━━━━━ Source records ━━━━━
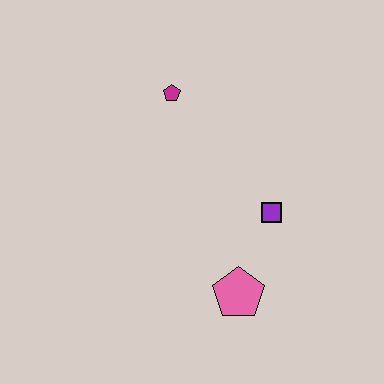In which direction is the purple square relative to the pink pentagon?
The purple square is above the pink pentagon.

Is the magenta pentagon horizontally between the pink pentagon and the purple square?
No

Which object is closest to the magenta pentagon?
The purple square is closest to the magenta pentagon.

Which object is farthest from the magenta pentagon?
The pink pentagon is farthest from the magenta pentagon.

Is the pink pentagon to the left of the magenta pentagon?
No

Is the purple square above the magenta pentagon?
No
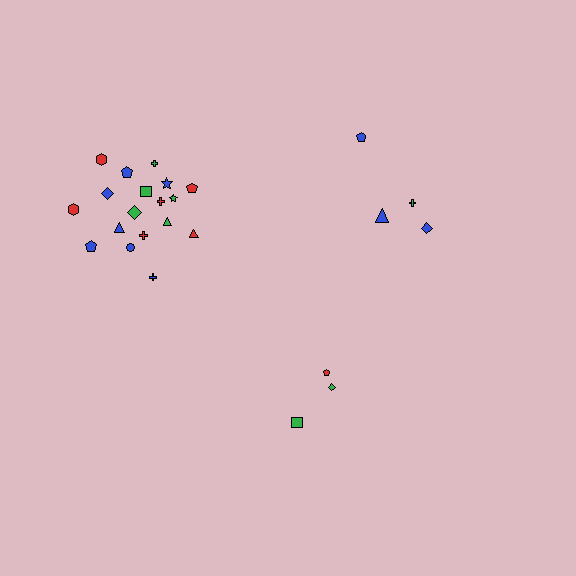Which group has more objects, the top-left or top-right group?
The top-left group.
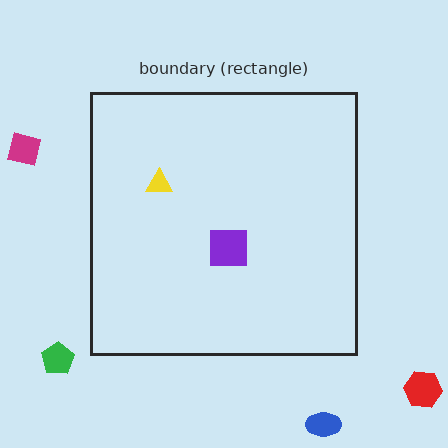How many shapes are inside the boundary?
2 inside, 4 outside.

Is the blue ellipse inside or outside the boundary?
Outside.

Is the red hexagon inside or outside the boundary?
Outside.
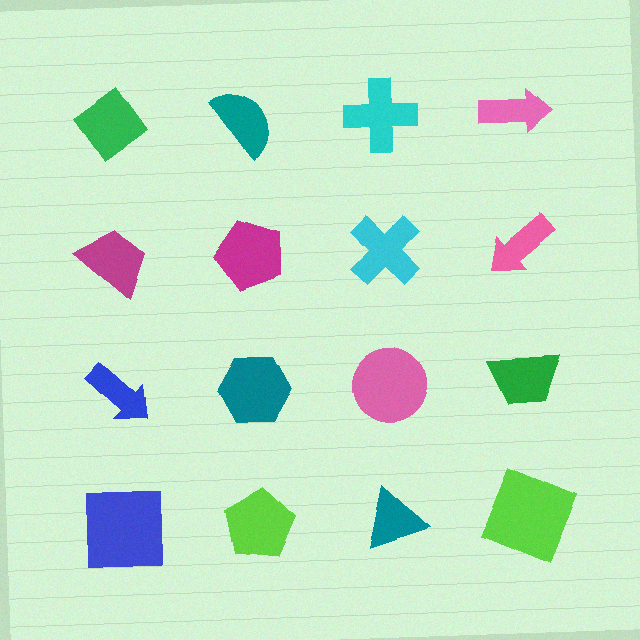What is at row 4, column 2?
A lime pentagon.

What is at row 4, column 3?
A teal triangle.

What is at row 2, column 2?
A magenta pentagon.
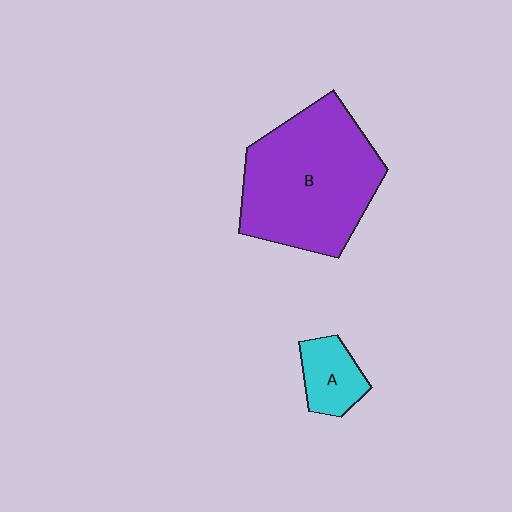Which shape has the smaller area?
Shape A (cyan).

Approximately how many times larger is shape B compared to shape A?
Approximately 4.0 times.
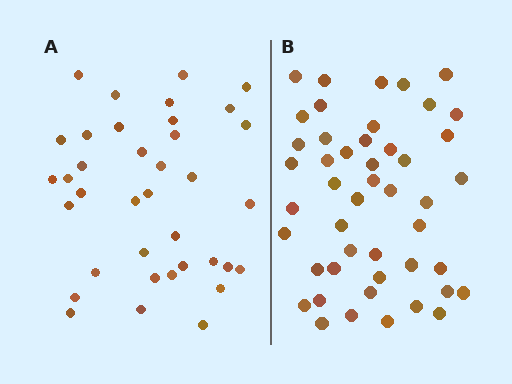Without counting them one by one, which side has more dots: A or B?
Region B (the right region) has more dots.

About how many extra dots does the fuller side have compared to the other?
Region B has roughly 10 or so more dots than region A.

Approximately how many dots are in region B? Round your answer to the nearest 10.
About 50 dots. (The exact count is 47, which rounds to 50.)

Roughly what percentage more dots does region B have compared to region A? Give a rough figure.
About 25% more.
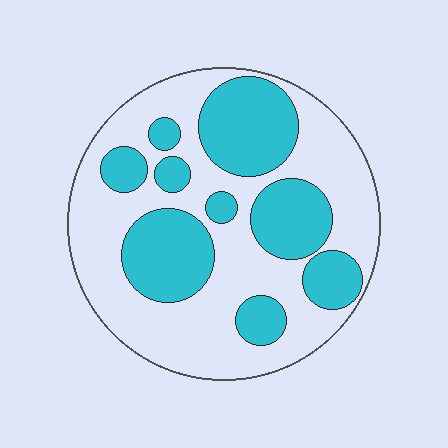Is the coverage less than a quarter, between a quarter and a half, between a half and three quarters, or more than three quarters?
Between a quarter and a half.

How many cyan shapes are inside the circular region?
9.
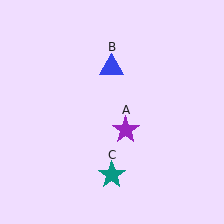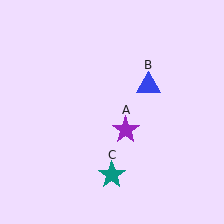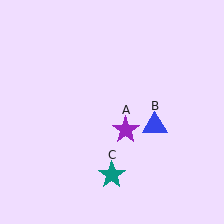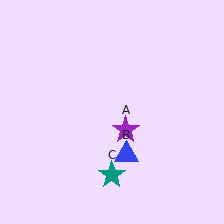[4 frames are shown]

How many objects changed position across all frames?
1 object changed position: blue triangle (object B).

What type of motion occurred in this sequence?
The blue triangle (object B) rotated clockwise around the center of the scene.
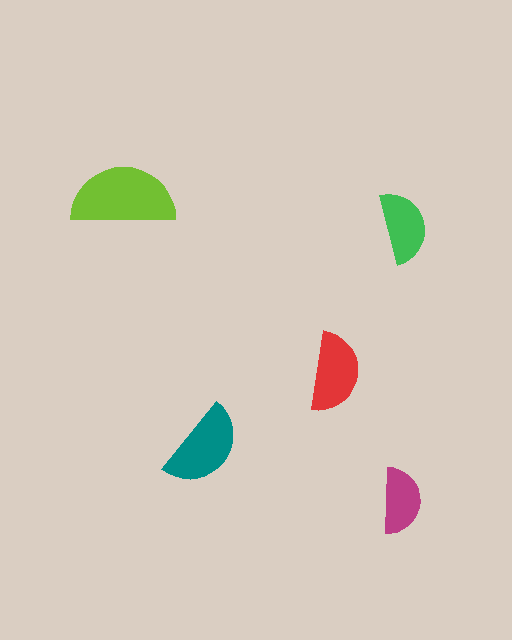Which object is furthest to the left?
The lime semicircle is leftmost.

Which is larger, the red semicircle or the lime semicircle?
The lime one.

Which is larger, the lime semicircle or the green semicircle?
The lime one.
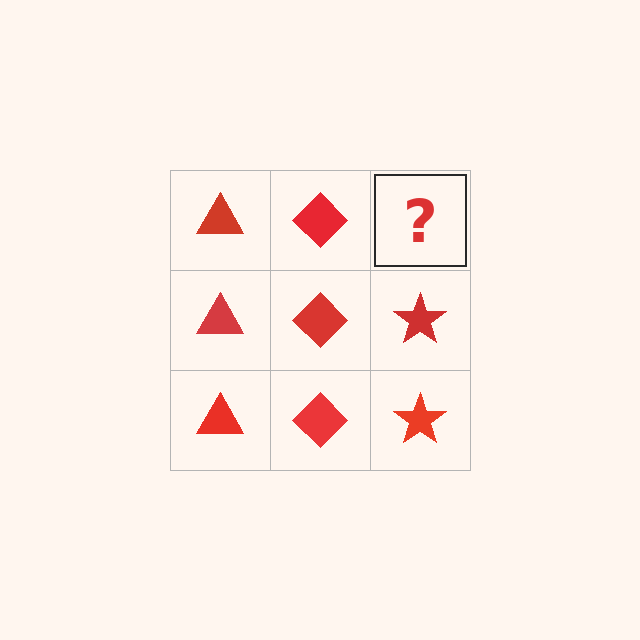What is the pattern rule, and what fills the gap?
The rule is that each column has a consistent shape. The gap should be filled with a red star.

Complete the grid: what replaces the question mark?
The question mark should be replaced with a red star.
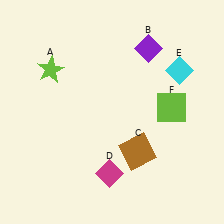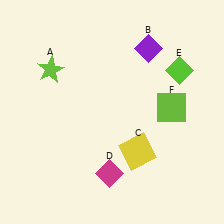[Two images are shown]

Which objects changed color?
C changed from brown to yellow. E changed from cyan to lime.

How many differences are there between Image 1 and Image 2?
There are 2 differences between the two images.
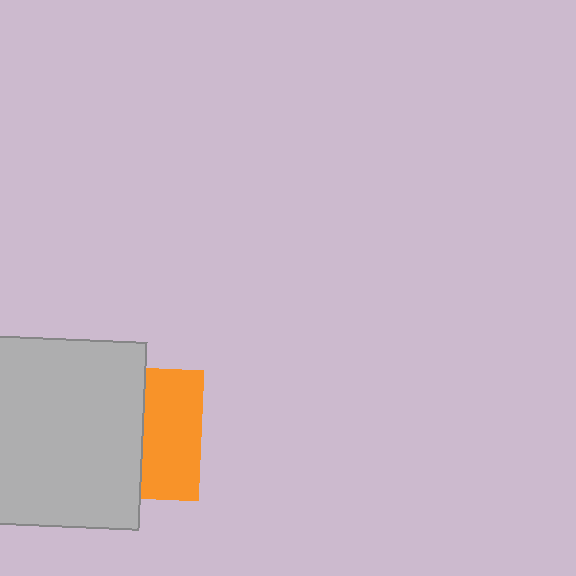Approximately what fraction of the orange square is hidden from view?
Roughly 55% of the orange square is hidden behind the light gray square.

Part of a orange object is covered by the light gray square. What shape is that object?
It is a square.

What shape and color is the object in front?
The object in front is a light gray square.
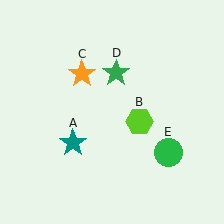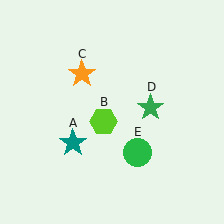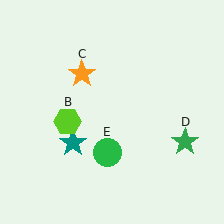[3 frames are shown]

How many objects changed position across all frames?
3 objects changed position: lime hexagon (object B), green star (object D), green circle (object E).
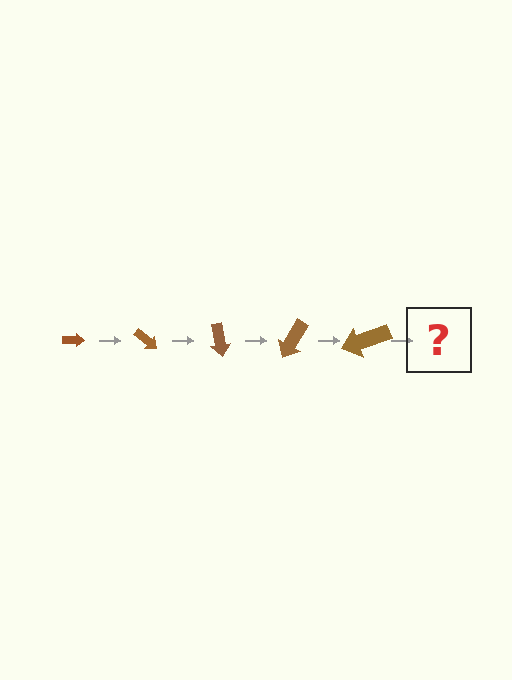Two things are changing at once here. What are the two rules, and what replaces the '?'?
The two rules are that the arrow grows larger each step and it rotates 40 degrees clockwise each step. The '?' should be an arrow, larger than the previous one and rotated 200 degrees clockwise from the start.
━━━━━
Generate a word-for-word copy of the preceding records, excluding all pictures.

In which direction is the purple square relative to the pink pentagon?
The purple square is above the pink pentagon.

Is the magenta pentagon horizontally between the pink pentagon and the purple square?
No

Which object is closest to the magenta pentagon?
The purple square is closest to the magenta pentagon.

Which object is farthest from the magenta pentagon?
The pink pentagon is farthest from the magenta pentagon.

Is the pink pentagon to the left of the magenta pentagon?
No

Is the purple square above the magenta pentagon?
No
Which group has more objects, the top-left or top-right group?
The top-left group.
How many shapes are inside the boundary?
2 inside, 4 outside.

Is the blue ellipse inside or outside the boundary?
Outside.

Is the red hexagon inside or outside the boundary?
Outside.
What is at row 4, column 2?
A lime pentagon.

What is at row 4, column 3?
A teal triangle.

What is at row 2, column 2?
A magenta pentagon.
Which shape has the smaller area?
Shape A (cyan).

Approximately how many times larger is shape B compared to shape A?
Approximately 4.0 times.
Without counting them one by one, which side has more dots: A or B?
Region B (the right region) has more dots.

About how many extra dots does the fuller side have compared to the other?
Region B has roughly 10 or so more dots than region A.

Approximately how many dots are in region B? Round your answer to the nearest 10.
About 50 dots. (The exact count is 47, which rounds to 50.)

Roughly what percentage more dots does region B have compared to region A? Give a rough figure.
About 25% more.
Is the coverage less than a quarter, between a quarter and a half, between a half and three quarters, or more than three quarters?
Between a quarter and a half.

How many cyan shapes are inside the circular region?
9.
[4 frames are shown]

How many objects changed position across all frames?
1 object changed position: blue triangle (object B).

What type of motion occurred in this sequence?
The blue triangle (object B) rotated clockwise around the center of the scene.
Which object is furthest to the left?
The lime semicircle is leftmost.

Which is larger, the red semicircle or the lime semicircle?
The lime one.

Which is larger, the lime semicircle or the green semicircle?
The lime one.
What is the pattern rule, and what fills the gap?
The rule is that each column has a consistent shape. The gap should be filled with a red star.

Complete the grid: what replaces the question mark?
The question mark should be replaced with a red star.
[Two images are shown]

Which objects changed color?
C changed from brown to yellow. E changed from cyan to lime.

How many differences are there between Image 1 and Image 2?
There are 2 differences between the two images.
Approximately what fraction of the orange square is hidden from view?
Roughly 55% of the orange square is hidden behind the light gray square.

Part of a orange object is covered by the light gray square. What shape is that object?
It is a square.

What shape and color is the object in front?
The object in front is a light gray square.
[3 frames are shown]

How many objects changed position across all frames?
3 objects changed position: lime hexagon (object B), green star (object D), green circle (object E).
Two things are changing at once here. What are the two rules, and what replaces the '?'?
The two rules are that the arrow grows larger each step and it rotates 40 degrees clockwise each step. The '?' should be an arrow, larger than the previous one and rotated 200 degrees clockwise from the start.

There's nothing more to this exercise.